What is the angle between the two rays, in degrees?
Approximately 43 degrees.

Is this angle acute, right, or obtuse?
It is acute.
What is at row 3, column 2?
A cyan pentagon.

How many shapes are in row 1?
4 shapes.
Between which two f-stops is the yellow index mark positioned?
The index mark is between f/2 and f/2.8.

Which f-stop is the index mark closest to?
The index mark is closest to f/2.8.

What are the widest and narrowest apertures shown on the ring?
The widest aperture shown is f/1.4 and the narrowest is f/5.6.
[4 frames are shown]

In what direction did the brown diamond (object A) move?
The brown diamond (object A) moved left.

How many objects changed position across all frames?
----------
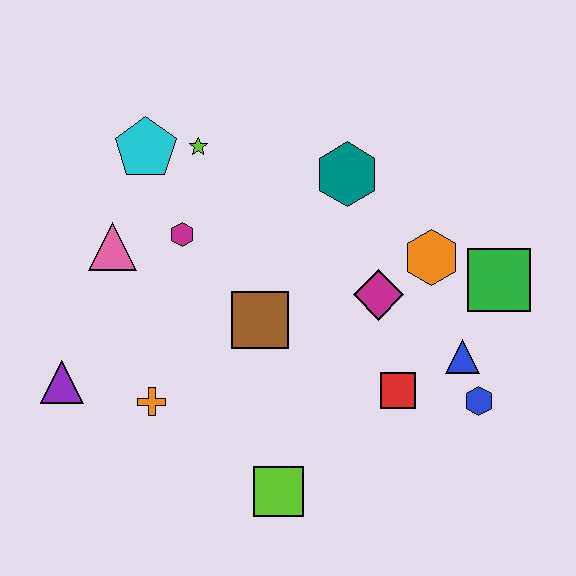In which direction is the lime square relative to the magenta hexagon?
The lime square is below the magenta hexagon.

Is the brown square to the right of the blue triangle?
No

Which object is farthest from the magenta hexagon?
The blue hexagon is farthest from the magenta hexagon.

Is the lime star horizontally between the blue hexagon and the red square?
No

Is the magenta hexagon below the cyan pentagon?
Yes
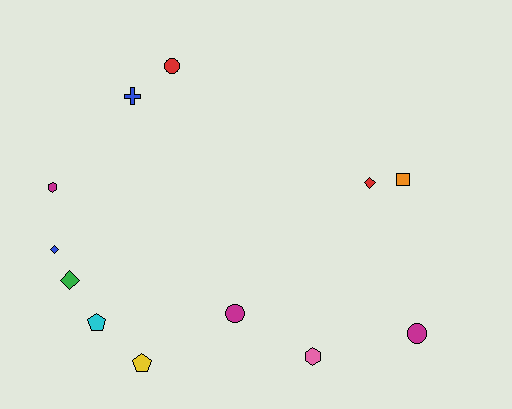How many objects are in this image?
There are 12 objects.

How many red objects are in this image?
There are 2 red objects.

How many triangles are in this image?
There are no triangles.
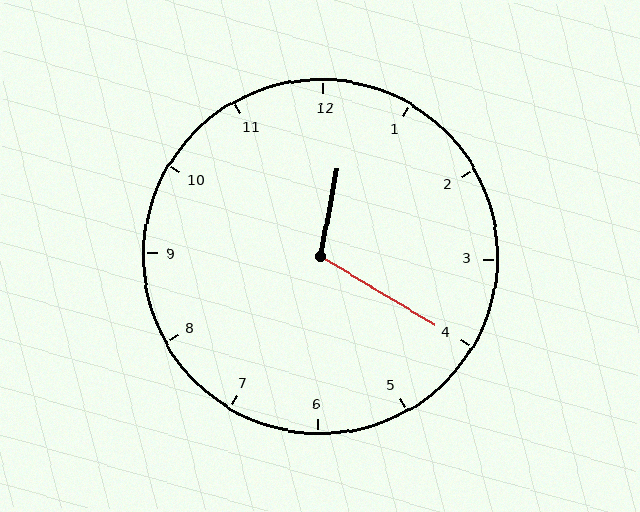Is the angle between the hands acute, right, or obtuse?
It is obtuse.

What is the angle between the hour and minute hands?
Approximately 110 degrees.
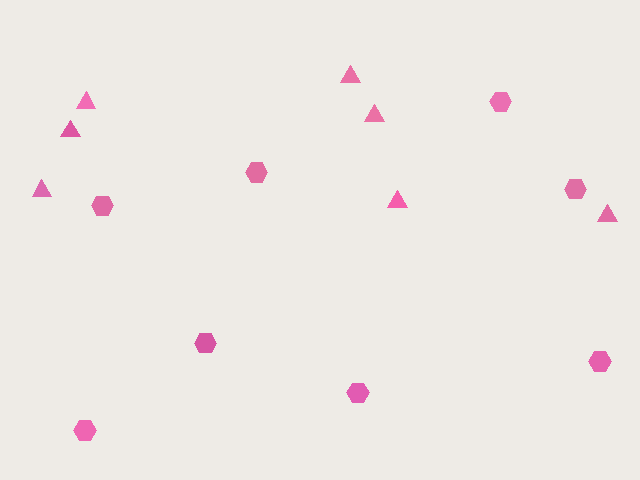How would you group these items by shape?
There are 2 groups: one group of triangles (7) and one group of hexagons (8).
----------
* YOUR GOAL: Repeat, exactly as they stand above, the lines from the line with "What is the angle between the two" to the line with "How many objects changed", both lines included.

* REPLY TO THE TASK:
What is the angle between the two rays, in degrees?
Approximately 43 degrees.

Is this angle acute, right, or obtuse?
It is acute.
What is at row 3, column 2?
A cyan pentagon.

How many shapes are in row 1?
4 shapes.
Between which two f-stops is the yellow index mark positioned?
The index mark is between f/2 and f/2.8.

Which f-stop is the index mark closest to?
The index mark is closest to f/2.8.

What are the widest and narrowest apertures shown on the ring?
The widest aperture shown is f/1.4 and the narrowest is f/5.6.
[4 frames are shown]

In what direction did the brown diamond (object A) move?
The brown diamond (object A) moved left.

How many objects changed position across all frames?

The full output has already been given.